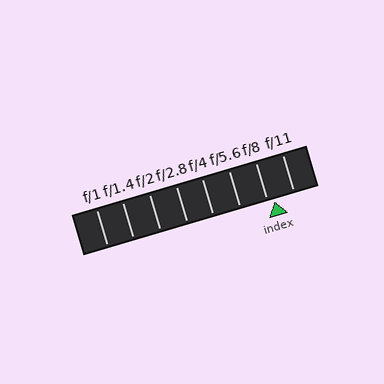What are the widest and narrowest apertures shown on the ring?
The widest aperture shown is f/1 and the narrowest is f/11.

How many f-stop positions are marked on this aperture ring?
There are 8 f-stop positions marked.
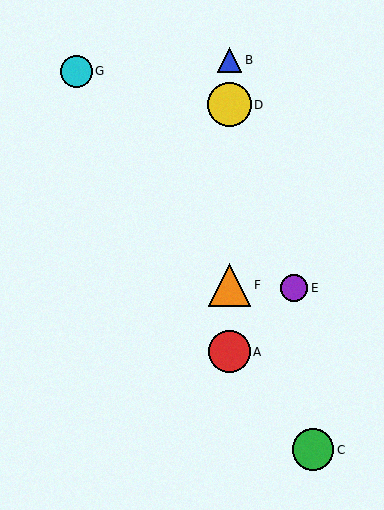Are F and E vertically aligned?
No, F is at x≈229 and E is at x≈294.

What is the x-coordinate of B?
Object B is at x≈229.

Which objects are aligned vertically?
Objects A, B, D, F are aligned vertically.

======

Write out exactly the lines from the one containing "How many f-stop" through the last line of the records above, both ends included, and leave out any pictures.

How many f-stop positions are marked on this aperture ring?
There are 8 f-stop positions marked.
Are F and E vertically aligned?
No, F is at x≈229 and E is at x≈294.

What is the x-coordinate of B?
Object B is at x≈229.

Which objects are aligned vertically?
Objects A, B, D, F are aligned vertically.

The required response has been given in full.